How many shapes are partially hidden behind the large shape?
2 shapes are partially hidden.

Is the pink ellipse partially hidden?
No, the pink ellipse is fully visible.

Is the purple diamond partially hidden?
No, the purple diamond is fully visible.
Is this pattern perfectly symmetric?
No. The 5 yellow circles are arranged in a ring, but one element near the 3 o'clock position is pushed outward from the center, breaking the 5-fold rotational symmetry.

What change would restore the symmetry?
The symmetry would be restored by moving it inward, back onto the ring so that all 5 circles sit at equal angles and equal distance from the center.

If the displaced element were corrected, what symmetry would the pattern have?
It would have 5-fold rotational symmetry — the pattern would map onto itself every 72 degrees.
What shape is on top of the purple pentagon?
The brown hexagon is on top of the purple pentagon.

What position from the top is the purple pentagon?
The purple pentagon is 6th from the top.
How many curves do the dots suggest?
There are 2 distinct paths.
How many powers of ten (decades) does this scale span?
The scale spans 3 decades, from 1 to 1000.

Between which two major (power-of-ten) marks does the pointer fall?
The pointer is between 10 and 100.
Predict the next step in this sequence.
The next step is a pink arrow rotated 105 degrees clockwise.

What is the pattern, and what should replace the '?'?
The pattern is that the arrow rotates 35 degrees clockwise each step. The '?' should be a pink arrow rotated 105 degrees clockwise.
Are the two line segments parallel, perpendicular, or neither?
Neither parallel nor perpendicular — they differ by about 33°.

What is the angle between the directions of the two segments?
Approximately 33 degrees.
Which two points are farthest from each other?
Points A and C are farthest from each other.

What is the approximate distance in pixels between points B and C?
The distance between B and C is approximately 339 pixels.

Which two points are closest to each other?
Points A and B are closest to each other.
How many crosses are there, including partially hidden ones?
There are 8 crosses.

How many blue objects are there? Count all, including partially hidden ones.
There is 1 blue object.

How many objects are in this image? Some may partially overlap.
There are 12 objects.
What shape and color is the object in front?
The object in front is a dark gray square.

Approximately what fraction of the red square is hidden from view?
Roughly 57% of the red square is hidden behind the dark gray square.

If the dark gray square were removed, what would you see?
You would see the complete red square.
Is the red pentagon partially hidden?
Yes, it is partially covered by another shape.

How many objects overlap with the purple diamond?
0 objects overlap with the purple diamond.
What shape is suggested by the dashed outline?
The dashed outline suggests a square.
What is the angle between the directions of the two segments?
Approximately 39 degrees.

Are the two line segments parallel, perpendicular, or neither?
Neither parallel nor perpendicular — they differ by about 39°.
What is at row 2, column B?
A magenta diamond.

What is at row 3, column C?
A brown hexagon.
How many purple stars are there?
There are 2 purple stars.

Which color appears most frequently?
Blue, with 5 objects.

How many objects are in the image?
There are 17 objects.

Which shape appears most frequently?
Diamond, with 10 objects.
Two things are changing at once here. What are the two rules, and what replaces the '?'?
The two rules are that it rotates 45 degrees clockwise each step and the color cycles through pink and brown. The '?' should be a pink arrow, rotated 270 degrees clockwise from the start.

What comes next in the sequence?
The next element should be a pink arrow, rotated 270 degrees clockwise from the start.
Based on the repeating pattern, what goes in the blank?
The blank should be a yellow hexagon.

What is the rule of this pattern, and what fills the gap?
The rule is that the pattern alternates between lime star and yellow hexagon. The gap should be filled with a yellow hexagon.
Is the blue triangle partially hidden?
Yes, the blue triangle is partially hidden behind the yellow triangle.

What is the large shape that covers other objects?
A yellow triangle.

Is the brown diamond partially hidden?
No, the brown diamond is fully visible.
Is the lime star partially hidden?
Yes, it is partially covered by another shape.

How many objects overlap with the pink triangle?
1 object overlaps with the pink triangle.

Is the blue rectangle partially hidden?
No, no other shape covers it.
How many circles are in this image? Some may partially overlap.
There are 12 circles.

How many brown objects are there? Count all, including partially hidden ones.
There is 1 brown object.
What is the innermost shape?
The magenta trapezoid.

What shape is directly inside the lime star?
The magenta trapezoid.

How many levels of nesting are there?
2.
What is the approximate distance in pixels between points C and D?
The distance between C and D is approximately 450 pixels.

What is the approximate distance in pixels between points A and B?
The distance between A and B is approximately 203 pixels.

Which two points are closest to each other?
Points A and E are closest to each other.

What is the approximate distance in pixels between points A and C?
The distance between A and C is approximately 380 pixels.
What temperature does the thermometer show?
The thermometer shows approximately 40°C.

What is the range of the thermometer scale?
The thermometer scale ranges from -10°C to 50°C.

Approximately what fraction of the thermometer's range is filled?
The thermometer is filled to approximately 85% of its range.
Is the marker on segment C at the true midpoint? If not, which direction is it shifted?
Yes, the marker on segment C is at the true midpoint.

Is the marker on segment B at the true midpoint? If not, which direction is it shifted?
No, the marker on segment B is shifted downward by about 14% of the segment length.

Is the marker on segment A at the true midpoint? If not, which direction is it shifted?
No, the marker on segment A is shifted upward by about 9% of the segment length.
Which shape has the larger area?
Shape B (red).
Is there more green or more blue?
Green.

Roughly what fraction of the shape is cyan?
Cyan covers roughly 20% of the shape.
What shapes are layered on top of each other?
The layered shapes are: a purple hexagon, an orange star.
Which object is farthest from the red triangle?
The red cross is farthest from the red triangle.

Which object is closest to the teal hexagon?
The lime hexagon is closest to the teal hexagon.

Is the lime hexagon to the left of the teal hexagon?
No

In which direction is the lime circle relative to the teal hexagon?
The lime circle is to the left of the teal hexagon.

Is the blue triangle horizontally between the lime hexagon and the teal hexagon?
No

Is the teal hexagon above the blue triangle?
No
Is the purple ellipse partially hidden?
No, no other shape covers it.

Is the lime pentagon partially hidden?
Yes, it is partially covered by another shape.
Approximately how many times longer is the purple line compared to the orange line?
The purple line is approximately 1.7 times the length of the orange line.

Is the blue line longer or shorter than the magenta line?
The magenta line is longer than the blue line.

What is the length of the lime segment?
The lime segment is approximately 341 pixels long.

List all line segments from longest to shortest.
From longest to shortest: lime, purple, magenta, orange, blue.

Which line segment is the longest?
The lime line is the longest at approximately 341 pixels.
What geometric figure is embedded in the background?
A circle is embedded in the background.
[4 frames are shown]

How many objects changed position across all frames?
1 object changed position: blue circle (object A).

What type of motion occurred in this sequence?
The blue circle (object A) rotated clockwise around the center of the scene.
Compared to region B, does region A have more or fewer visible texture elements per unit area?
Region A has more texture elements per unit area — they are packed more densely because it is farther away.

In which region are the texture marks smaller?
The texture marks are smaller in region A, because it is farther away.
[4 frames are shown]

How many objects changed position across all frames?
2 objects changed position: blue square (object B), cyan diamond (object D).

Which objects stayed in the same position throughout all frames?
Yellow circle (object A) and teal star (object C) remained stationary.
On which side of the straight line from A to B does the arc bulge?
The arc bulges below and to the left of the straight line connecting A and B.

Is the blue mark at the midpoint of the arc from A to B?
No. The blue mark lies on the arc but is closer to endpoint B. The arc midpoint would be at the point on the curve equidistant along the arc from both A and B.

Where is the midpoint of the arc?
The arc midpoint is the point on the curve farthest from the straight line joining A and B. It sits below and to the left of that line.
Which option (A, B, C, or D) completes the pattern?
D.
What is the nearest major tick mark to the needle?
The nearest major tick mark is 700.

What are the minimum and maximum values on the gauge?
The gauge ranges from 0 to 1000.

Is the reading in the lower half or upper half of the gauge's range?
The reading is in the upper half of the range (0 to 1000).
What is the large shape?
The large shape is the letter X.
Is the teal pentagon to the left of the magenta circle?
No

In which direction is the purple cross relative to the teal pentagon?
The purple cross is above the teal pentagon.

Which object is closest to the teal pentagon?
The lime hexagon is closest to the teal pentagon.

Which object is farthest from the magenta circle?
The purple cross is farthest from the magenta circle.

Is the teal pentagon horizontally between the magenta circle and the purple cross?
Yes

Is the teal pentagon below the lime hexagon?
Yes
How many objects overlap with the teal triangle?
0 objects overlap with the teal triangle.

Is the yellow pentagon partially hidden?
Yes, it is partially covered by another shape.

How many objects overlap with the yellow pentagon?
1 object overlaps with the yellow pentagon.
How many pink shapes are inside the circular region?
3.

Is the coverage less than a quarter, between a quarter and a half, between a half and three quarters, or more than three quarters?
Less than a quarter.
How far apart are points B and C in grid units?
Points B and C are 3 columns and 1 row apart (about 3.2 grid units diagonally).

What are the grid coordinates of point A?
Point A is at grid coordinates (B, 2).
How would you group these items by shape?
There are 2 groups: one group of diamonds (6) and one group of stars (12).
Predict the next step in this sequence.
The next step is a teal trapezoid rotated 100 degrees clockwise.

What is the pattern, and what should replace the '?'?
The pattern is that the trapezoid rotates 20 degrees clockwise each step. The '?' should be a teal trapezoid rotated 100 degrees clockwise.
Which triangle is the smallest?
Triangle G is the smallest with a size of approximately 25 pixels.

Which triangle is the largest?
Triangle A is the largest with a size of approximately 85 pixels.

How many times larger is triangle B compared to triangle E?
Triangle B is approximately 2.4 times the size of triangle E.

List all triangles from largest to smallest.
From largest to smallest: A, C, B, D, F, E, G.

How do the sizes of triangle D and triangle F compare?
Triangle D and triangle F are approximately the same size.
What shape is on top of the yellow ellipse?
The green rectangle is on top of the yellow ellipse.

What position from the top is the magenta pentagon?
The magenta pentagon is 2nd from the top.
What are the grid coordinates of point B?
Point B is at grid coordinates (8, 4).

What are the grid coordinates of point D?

○ ○ ○ ○ ○

■ Instructions for the task: Give again only the lines of the material above that run from the one with "What are the grid coordinates of point B?" through the end, both included, exactly as they appear.

■ Exercise answer:
What are the grid coordinates of point B?
Point B is at grid coordinates (8, 4).

What are the grid coordinates of point D?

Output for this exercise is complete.